* _REQUIREMENT_: Every line below between the line holding "Is this angle acute, right, or obtuse?" and the line holding "Is the red cross partially hidden?", inclusive, should be repeated exactly, and all other lines omitted.

★ ★ ★ ★ ★ ★ ★

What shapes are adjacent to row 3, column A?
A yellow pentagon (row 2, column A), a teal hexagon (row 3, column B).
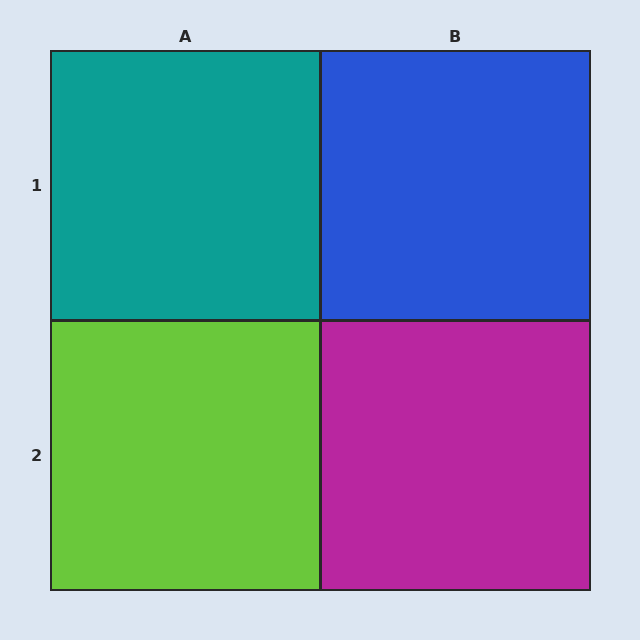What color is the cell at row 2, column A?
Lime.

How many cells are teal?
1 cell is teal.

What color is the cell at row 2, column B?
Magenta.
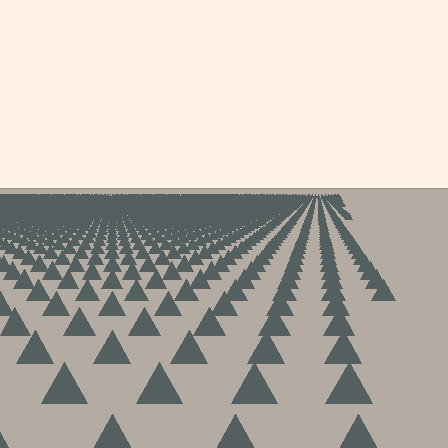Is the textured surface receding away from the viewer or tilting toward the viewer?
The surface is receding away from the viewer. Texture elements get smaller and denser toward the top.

★ ★ ★ ★ ★ ★ ★

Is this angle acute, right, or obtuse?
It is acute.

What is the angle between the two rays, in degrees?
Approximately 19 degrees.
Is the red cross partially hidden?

★ ★ ★ ★ ★ ★ ★

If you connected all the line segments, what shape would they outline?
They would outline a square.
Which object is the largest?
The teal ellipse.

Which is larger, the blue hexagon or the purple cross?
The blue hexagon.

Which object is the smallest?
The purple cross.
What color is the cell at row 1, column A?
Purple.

★ ★ ★ ★ ★ ★ ★

* _ANSWER BOX_:
Is this angle acute, right, or obtuse?
It is acute.

What is the angle between the two rays, in degrees?
Approximately 19 degrees.
Is the red cross partially hidden?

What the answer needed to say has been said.